▶ [Task details] Pictures stay out of the copy. Please reproduce only the lines between the one holding "How many shapes are in the middle region?" and the one holding "How many overlapping", inclusive.
>>>>
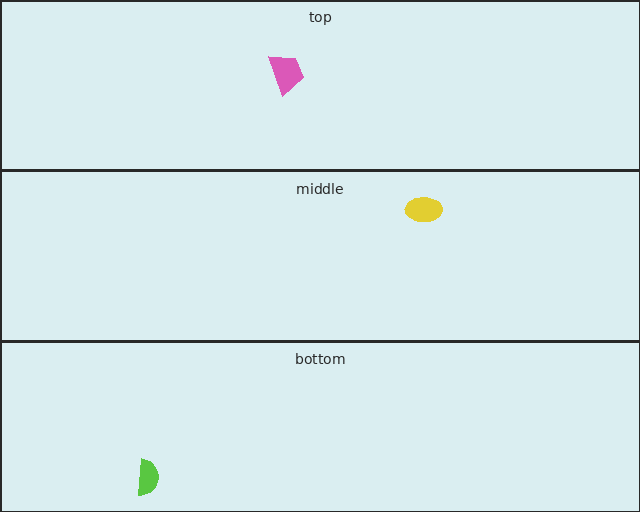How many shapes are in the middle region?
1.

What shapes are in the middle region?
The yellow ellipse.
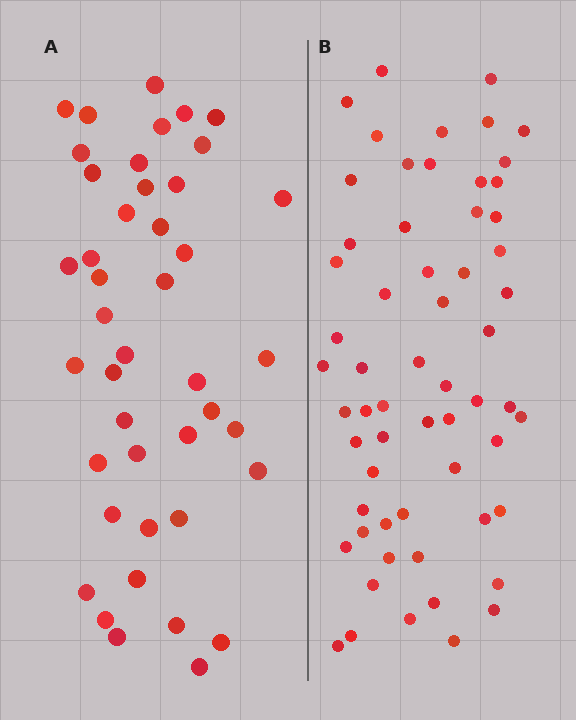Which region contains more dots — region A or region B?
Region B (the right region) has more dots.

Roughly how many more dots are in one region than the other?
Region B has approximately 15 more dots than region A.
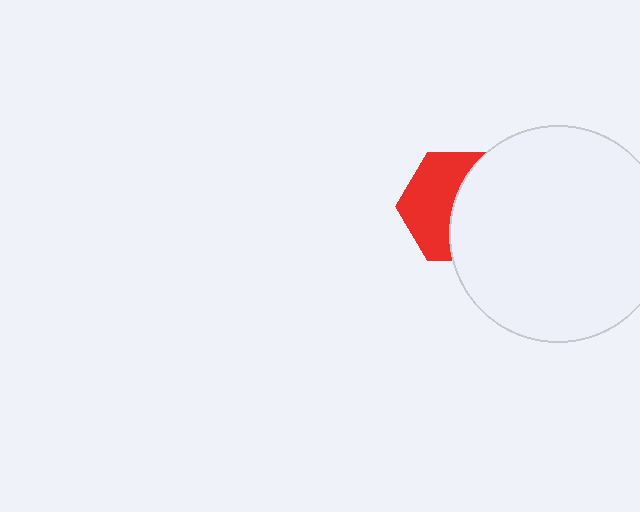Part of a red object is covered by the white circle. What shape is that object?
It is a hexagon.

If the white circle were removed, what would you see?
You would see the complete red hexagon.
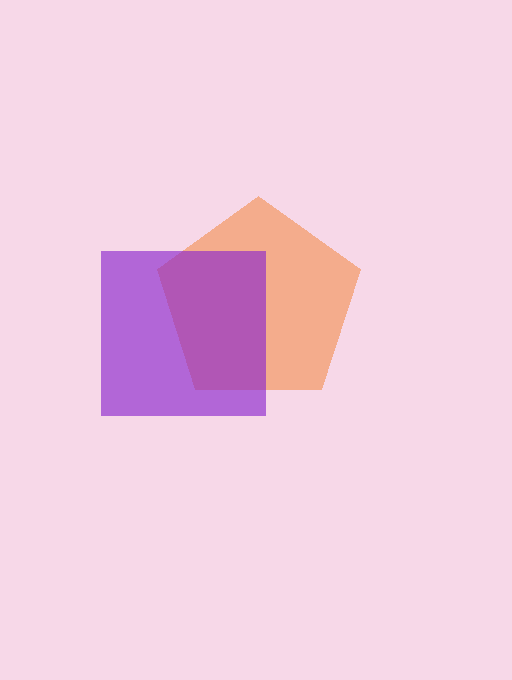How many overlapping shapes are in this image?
<<<<
>>>>
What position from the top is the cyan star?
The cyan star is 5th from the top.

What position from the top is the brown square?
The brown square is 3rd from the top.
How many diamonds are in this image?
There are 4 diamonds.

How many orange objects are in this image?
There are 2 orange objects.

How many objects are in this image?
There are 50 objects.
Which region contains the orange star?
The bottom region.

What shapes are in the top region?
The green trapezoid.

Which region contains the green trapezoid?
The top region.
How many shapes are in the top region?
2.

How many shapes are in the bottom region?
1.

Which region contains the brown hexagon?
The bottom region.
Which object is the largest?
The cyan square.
<<<<
▶ [Final result]
How many shapes are in the middle region?
1.

What shapes are in the middle region?
The yellow ellipse.
Which region contains more dots — region A or region B?
Region B (the right region) has more dots.

Roughly how many more dots are in one region than the other?
Region B has approximately 15 more dots than region A.
Part of a red object is covered by the white circle. What shape is that object?
It is a hexagon.

If the white circle were removed, what would you see?
You would see the complete red hexagon.
How many overlapping shapes are in this image?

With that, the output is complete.